- [Required work]
Give exactly the lines from the one with "How many levels of nesting are there?" through the final line of the listing below, both included, leaving out any pictures.

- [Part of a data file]
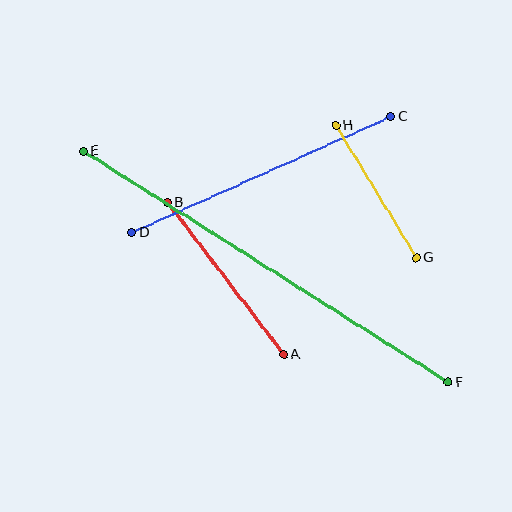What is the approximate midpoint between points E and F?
The midpoint is at approximately (266, 267) pixels.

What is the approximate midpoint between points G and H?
The midpoint is at approximately (376, 192) pixels.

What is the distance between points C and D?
The distance is approximately 284 pixels.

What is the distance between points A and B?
The distance is approximately 191 pixels.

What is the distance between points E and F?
The distance is approximately 432 pixels.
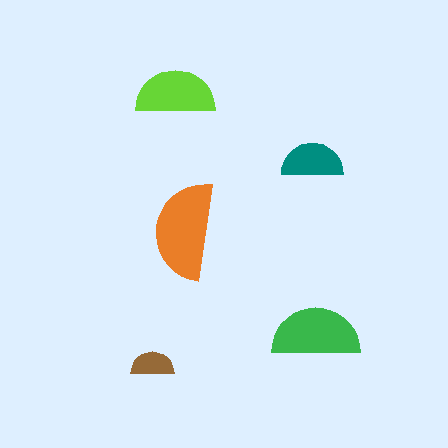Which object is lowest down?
The brown semicircle is bottommost.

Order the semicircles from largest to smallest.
the orange one, the green one, the lime one, the teal one, the brown one.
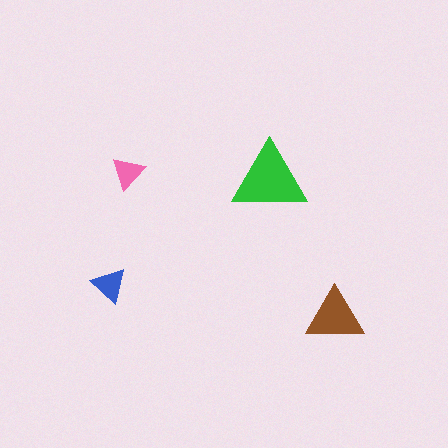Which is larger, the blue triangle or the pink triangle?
The blue one.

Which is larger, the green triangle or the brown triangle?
The green one.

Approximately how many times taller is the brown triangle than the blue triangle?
About 1.5 times taller.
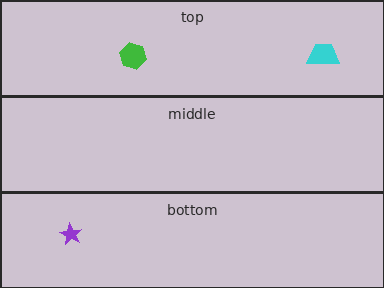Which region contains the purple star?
The bottom region.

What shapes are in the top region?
The green hexagon, the cyan trapezoid.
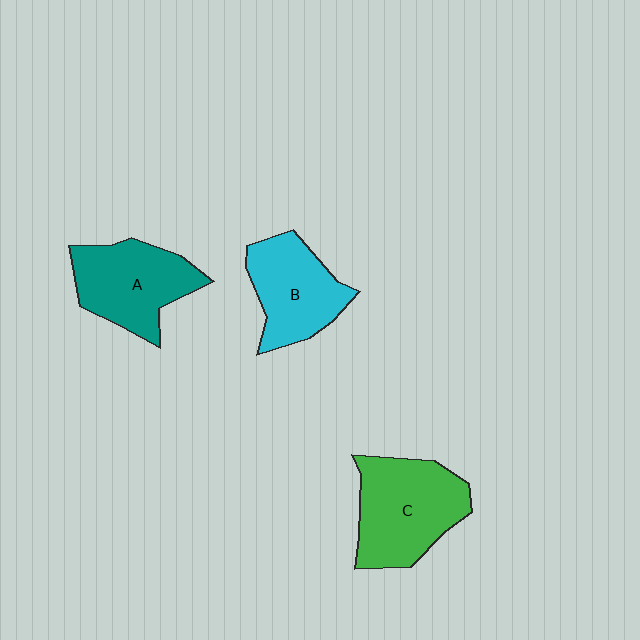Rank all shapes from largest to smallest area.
From largest to smallest: C (green), A (teal), B (cyan).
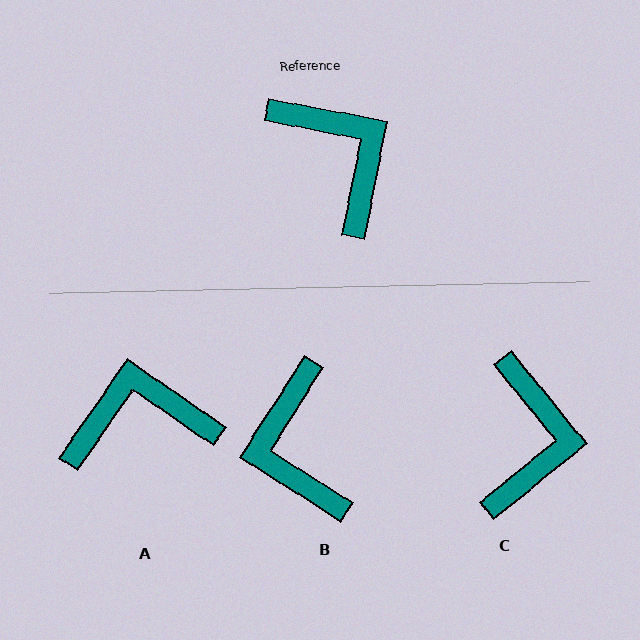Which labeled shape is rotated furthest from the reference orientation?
B, about 158 degrees away.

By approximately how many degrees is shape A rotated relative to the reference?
Approximately 66 degrees counter-clockwise.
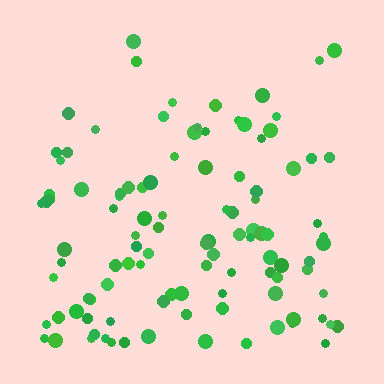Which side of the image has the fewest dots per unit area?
The top.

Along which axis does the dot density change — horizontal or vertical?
Vertical.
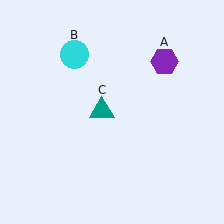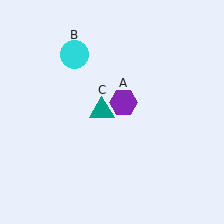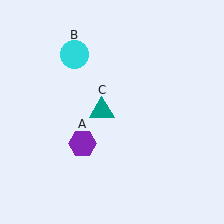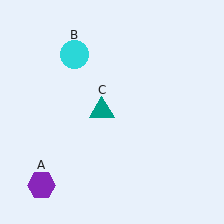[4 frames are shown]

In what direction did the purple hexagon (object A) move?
The purple hexagon (object A) moved down and to the left.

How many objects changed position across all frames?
1 object changed position: purple hexagon (object A).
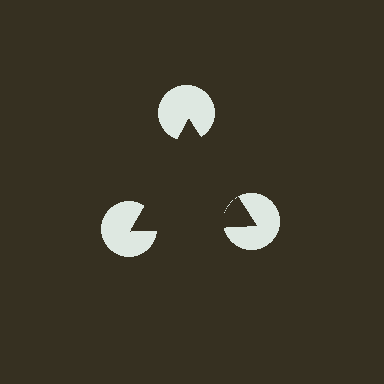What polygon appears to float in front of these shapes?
An illusory triangle — its edges are inferred from the aligned wedge cuts in the pac-man discs, not physically drawn.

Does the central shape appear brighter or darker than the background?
It typically appears slightly darker than the background, even though no actual brightness change is drawn.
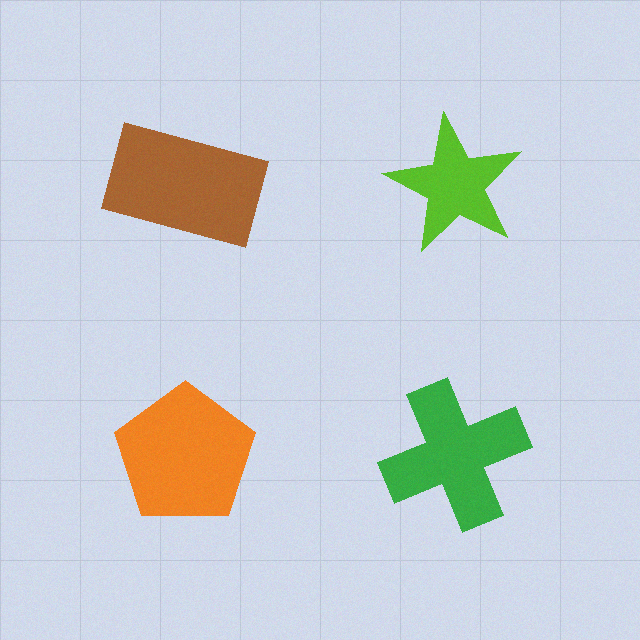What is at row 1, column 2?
A lime star.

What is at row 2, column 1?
An orange pentagon.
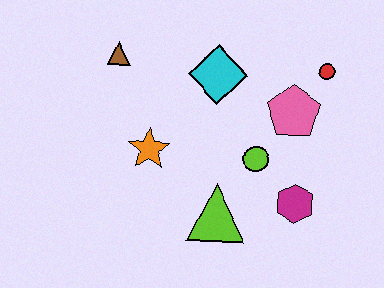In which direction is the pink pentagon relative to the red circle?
The pink pentagon is below the red circle.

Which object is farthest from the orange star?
The red circle is farthest from the orange star.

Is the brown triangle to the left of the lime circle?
Yes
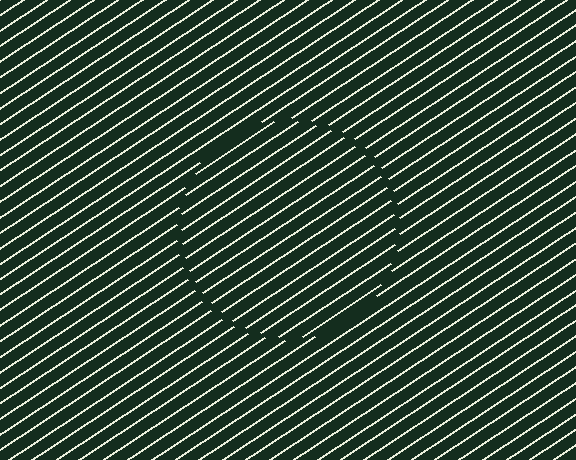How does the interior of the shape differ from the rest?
The interior of the shape contains the same grating, shifted by half a period — the contour is defined by the phase discontinuity where line-ends from the inner and outer gratings abut.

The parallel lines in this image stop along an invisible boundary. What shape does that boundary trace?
An illusory circle. The interior of the shape contains the same grating, shifted by half a period — the contour is defined by the phase discontinuity where line-ends from the inner and outer gratings abut.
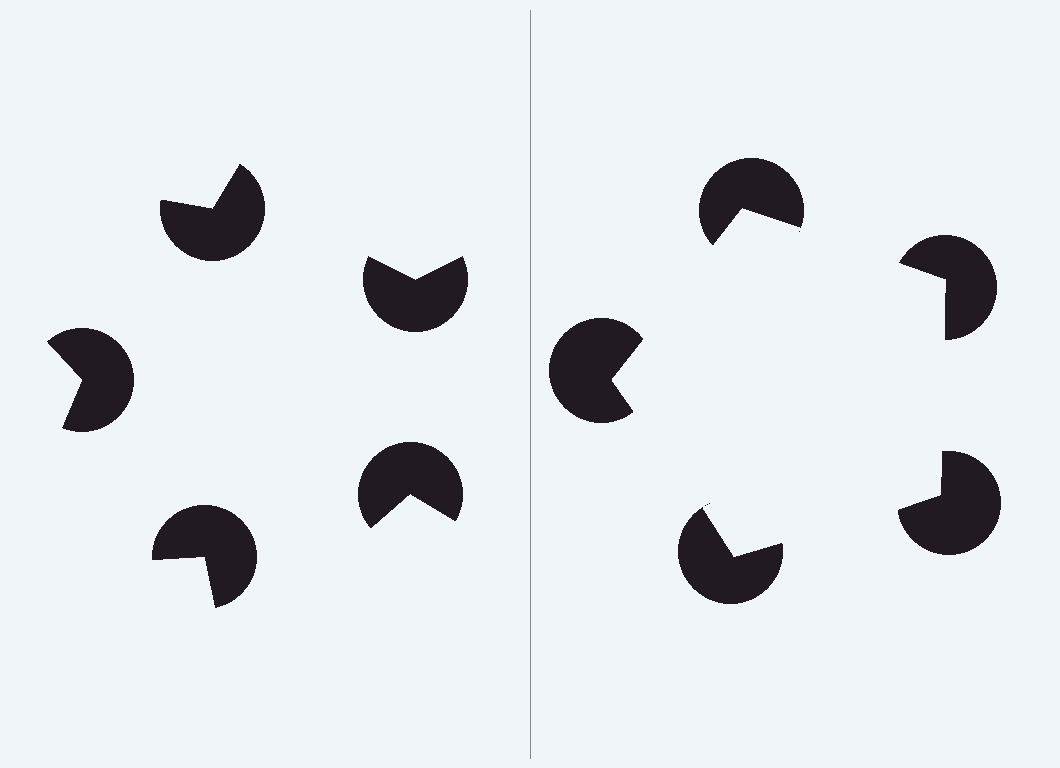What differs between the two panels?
The pac-man discs are positioned identically on both sides; only the wedge orientations differ. On the right they align to a pentagon; on the left they are misaligned.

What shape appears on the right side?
An illusory pentagon.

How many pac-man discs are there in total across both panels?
10 — 5 on each side.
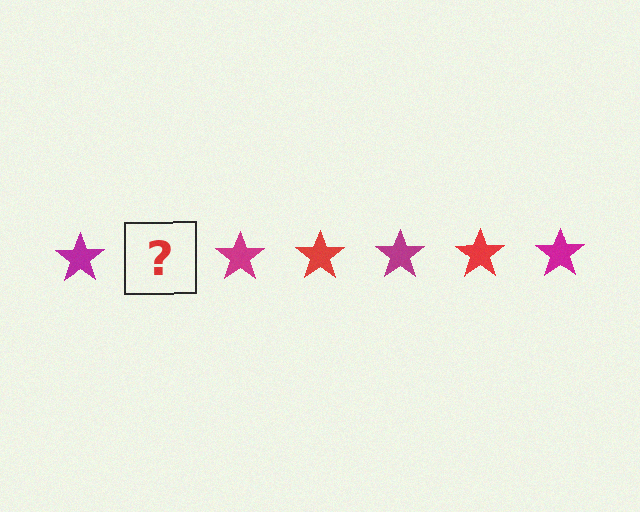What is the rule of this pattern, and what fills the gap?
The rule is that the pattern cycles through magenta, red stars. The gap should be filled with a red star.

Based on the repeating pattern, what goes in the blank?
The blank should be a red star.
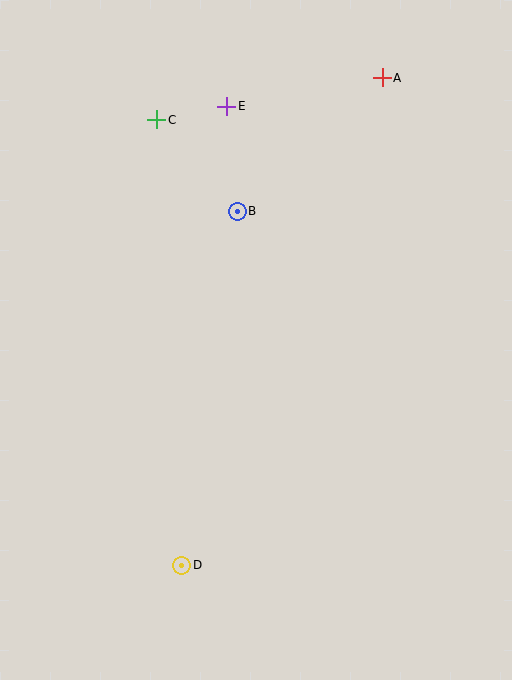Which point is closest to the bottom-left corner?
Point D is closest to the bottom-left corner.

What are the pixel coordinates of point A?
Point A is at (382, 78).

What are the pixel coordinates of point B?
Point B is at (237, 211).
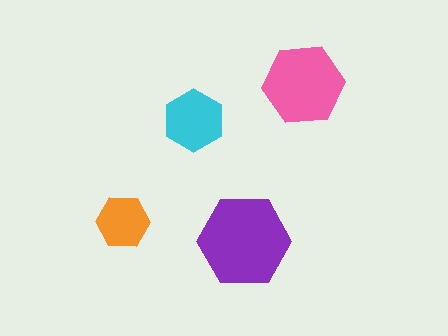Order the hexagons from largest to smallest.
the purple one, the pink one, the cyan one, the orange one.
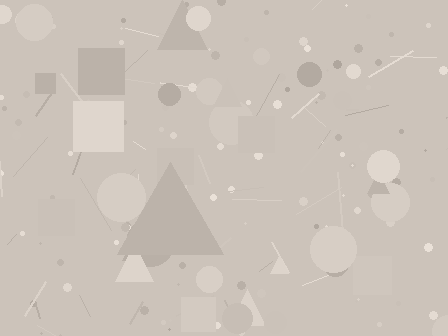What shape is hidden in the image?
A triangle is hidden in the image.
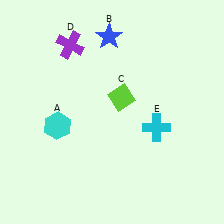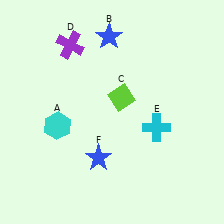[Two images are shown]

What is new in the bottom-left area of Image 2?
A blue star (F) was added in the bottom-left area of Image 2.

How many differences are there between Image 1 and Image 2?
There is 1 difference between the two images.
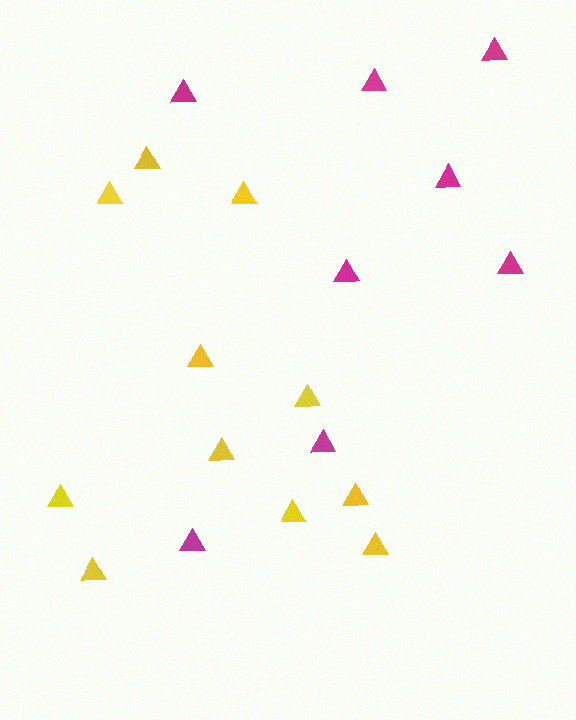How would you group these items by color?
There are 2 groups: one group of magenta triangles (8) and one group of yellow triangles (11).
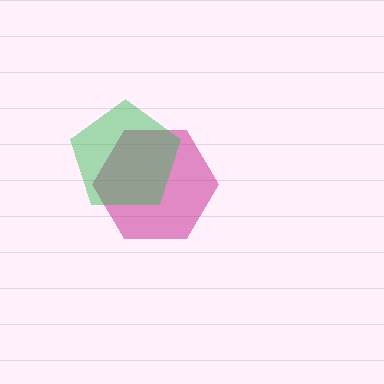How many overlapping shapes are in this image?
There are 2 overlapping shapes in the image.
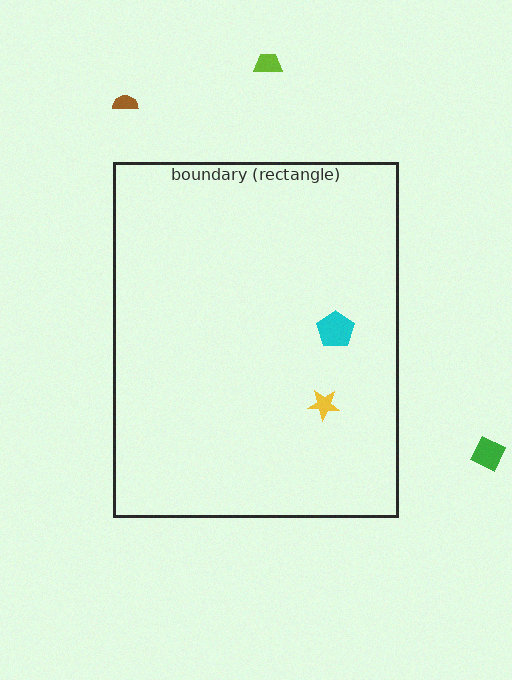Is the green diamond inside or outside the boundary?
Outside.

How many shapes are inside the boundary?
2 inside, 3 outside.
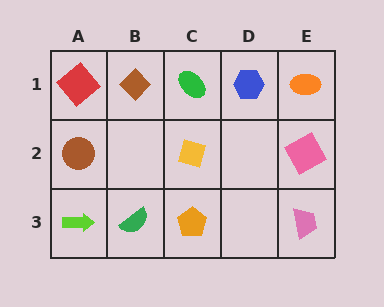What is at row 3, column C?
An orange pentagon.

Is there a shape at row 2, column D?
No, that cell is empty.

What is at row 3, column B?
A green semicircle.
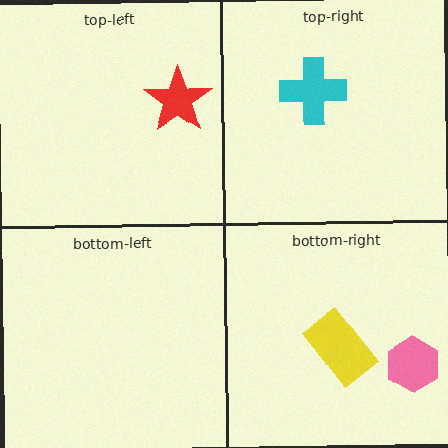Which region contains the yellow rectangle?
The bottom-right region.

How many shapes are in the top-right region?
1.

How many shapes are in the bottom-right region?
2.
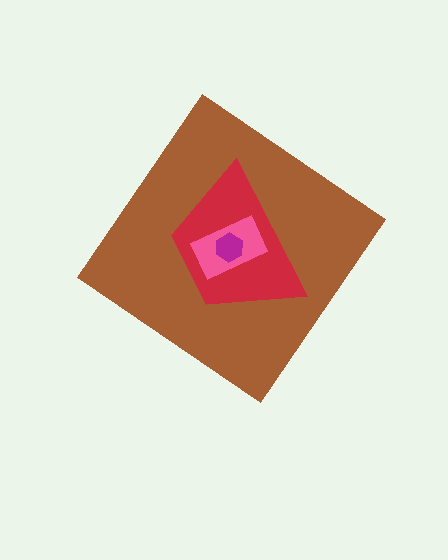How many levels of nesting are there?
4.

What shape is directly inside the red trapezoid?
The pink rectangle.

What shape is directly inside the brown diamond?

- [Exercise result]
How many levels of nesting are there?
4.

What shape is directly inside the red trapezoid?
The pink rectangle.

What shape is directly inside the brown diamond?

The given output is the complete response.